Work to complete -> Omit all pictures and give the records below again exactly as written.

Geometric figure dataset entries:

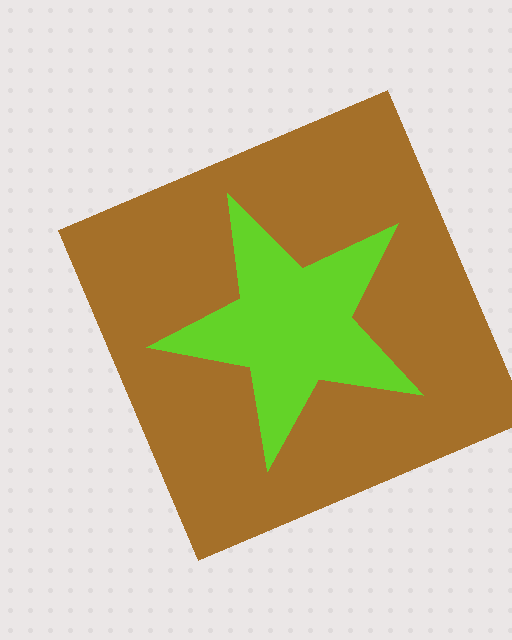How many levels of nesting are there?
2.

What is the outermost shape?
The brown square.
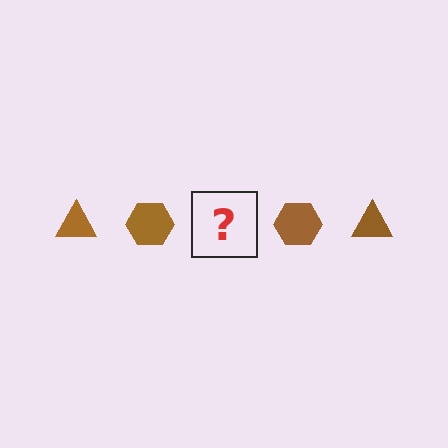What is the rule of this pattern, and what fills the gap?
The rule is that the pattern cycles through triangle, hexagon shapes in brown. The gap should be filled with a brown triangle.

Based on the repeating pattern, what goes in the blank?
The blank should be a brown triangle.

The response ->
How many levels of nesting are there?
2.

What is the outermost shape?
The brown square.
What is the rule of this pattern, and what fills the gap?
The rule is that the pattern cycles through triangle, hexagon shapes in brown. The gap should be filled with a brown triangle.

Based on the repeating pattern, what goes in the blank?
The blank should be a brown triangle.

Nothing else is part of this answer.